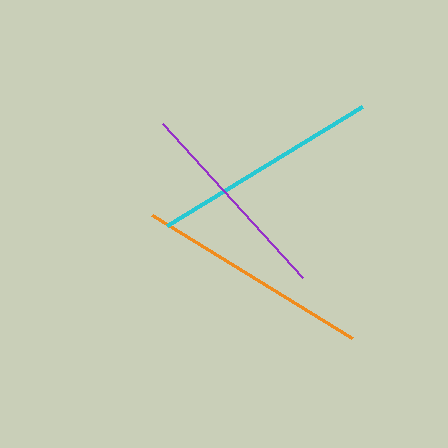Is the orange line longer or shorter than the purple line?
The orange line is longer than the purple line.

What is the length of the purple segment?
The purple segment is approximately 208 pixels long.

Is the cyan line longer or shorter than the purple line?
The cyan and purple lines are approximately the same length (about 228 and 208 pixels).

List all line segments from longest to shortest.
From longest to shortest: orange and cyan (about equal), purple.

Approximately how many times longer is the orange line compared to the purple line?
The orange line is approximately 1.1 times the length of the purple line.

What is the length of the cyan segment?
The cyan segment is approximately 228 pixels long.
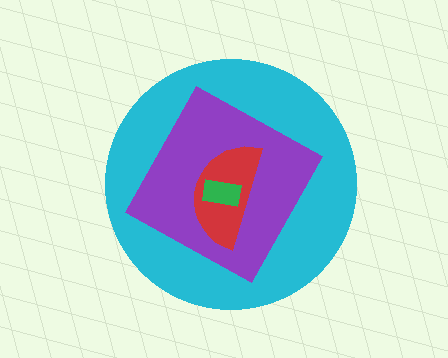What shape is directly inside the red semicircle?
The green rectangle.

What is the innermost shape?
The green rectangle.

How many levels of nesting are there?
4.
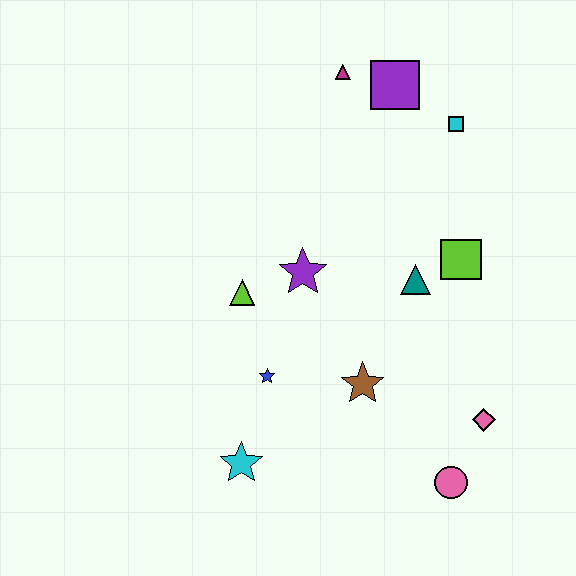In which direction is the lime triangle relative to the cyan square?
The lime triangle is to the left of the cyan square.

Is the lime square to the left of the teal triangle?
No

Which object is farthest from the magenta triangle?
The pink circle is farthest from the magenta triangle.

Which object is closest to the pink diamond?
The pink circle is closest to the pink diamond.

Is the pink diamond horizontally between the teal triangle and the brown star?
No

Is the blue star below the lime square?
Yes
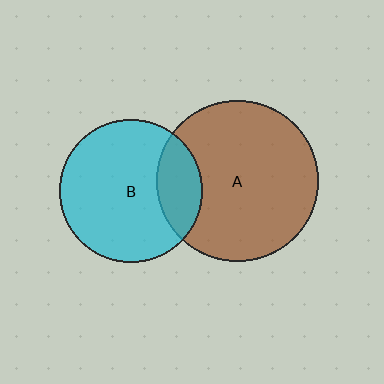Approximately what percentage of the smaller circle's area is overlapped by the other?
Approximately 20%.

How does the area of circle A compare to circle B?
Approximately 1.3 times.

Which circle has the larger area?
Circle A (brown).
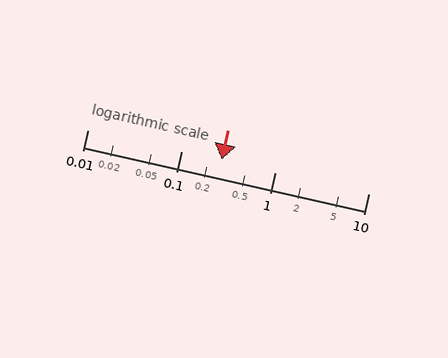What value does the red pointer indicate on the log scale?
The pointer indicates approximately 0.27.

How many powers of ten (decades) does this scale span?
The scale spans 3 decades, from 0.01 to 10.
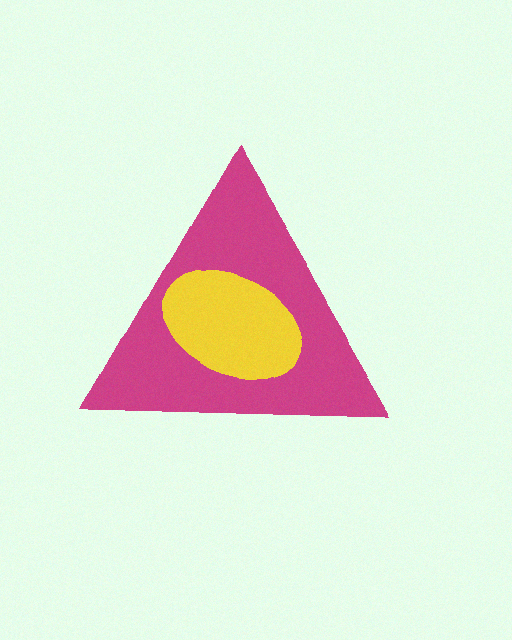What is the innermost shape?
The yellow ellipse.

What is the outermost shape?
The magenta triangle.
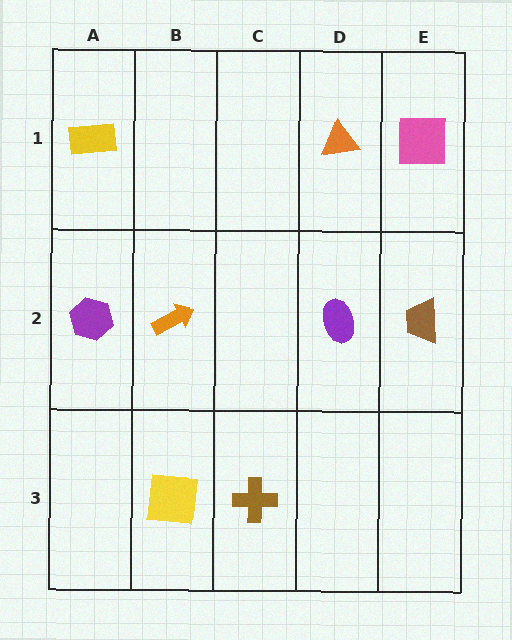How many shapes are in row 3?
2 shapes.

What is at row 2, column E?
A brown trapezoid.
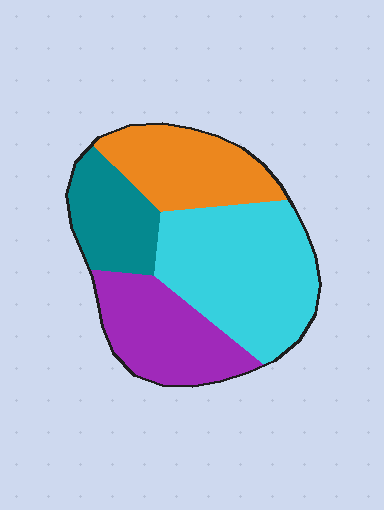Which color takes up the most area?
Cyan, at roughly 40%.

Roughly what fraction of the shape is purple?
Purple takes up about one quarter (1/4) of the shape.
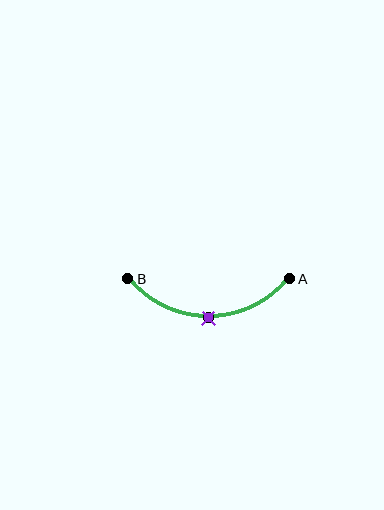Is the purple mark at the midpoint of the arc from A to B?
Yes. The purple mark lies on the arc at equal arc-length from both A and B — it is the arc midpoint.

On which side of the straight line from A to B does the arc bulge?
The arc bulges below the straight line connecting A and B.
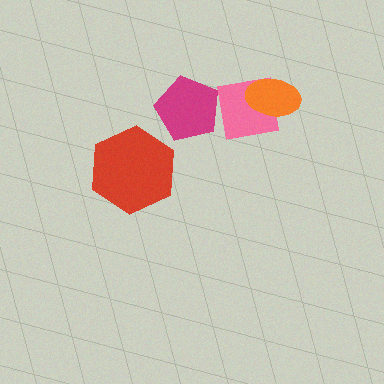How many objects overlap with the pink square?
1 object overlaps with the pink square.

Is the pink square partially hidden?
Yes, it is partially covered by another shape.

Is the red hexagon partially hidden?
No, no other shape covers it.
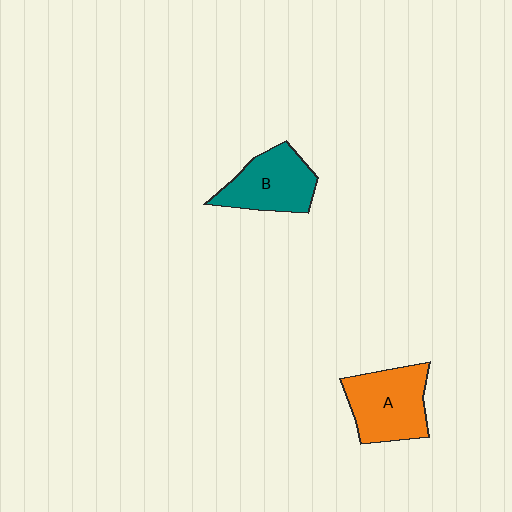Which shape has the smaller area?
Shape B (teal).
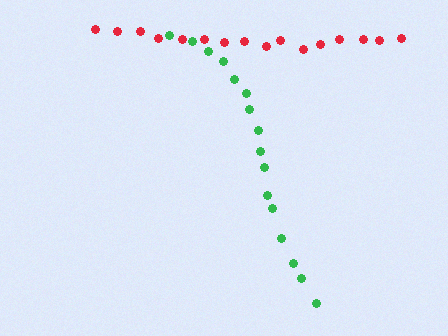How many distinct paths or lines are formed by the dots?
There are 2 distinct paths.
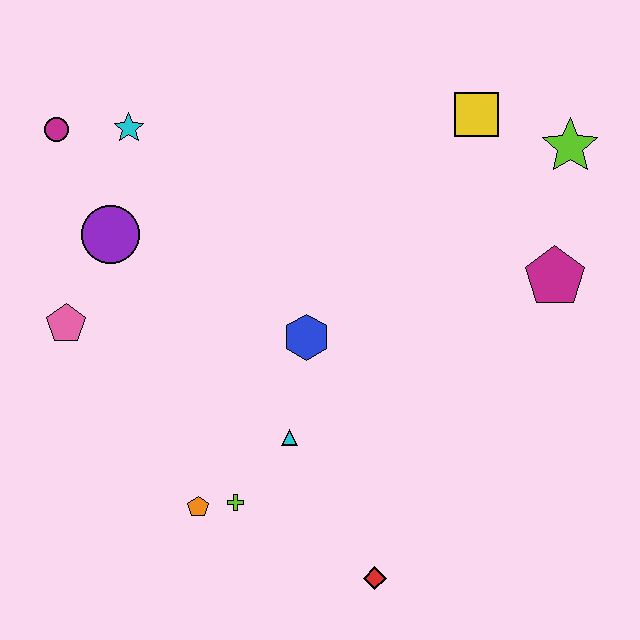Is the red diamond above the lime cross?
No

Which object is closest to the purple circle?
The pink pentagon is closest to the purple circle.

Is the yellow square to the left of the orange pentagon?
No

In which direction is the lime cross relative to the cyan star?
The lime cross is below the cyan star.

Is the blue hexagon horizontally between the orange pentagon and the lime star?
Yes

○ ○ ○ ○ ○ ○ ○

Directions:
Restate each of the entries above word for word and skip every image.

Answer in full:
Is the orange line longer or shorter than the purple line?
The orange line is longer than the purple line.

What is the length of the purple segment?
The purple segment is approximately 208 pixels long.

Is the cyan line longer or shorter than the purple line?
The cyan and purple lines are approximately the same length (about 228 and 208 pixels).

List all line segments from longest to shortest.
From longest to shortest: orange and cyan (about equal), purple.

Approximately how many times longer is the orange line compared to the purple line?
The orange line is approximately 1.1 times the length of the purple line.

What is the length of the cyan segment?
The cyan segment is approximately 228 pixels long.
What shape is directly inside the red semicircle?
The green rectangle.

What is the innermost shape?
The green rectangle.

How many levels of nesting are there?
4.
In which direction is the lime triangle relative to the cyan square?
The lime triangle is to the left of the cyan square.

Is the lime square to the left of the teal triangle?
No

Which object is farthest from the magenta triangle?
The pink circle is farthest from the magenta triangle.

Which object is closest to the pink diamond?
The pink circle is closest to the pink diamond.

Is the pink diamond horizontally between the teal triangle and the brown star?
No

Is the blue star below the lime square?
Yes
Approximately what percentage of the smaller circle's area is overlapped by the other?
Approximately 20%.

How does the area of circle A compare to circle B?
Approximately 1.3 times.

Which circle has the larger area?
Circle A (brown).
What value does the red pointer indicate on the log scale?
The pointer indicates approximately 0.27.

How many powers of ten (decades) does this scale span?
The scale spans 3 decades, from 0.01 to 10.
What is the innermost shape?
The yellow ellipse.

What is the outermost shape?
The magenta triangle.
How many shapes are in row 3?
2 shapes.

What is at row 2, column E?
A brown trapezoid.
Which color takes up the most area?
Cyan, at roughly 40%.

Roughly what fraction of the shape is purple?
Purple takes up about one quarter (1/4) of the shape.
Is the purple mark at the midpoint of the arc from A to B?
Yes. The purple mark lies on the arc at equal arc-length from both A and B — it is the arc midpoint.

On which side of the straight line from A to B does the arc bulge?
The arc bulges below the straight line connecting A and B.
How many objects overlap with the pink square?
1 object overlaps with the pink square.

Is the pink square partially hidden?
Yes, it is partially covered by another shape.

Is the red hexagon partially hidden?
No, no other shape covers it.
Which shape has the smaller area?
Shape B (teal).
How many distinct paths or lines are formed by the dots?
There are 2 distinct paths.
Is the red diamond above the lime cross?
No

Which object is closest to the purple circle?
The pink pentagon is closest to the purple circle.

Is the yellow square to the left of the orange pentagon?
No

In which direction is the lime cross relative to the cyan star?
The lime cross is below the cyan star.

Is the blue hexagon horizontally between the orange pentagon and the lime star?
Yes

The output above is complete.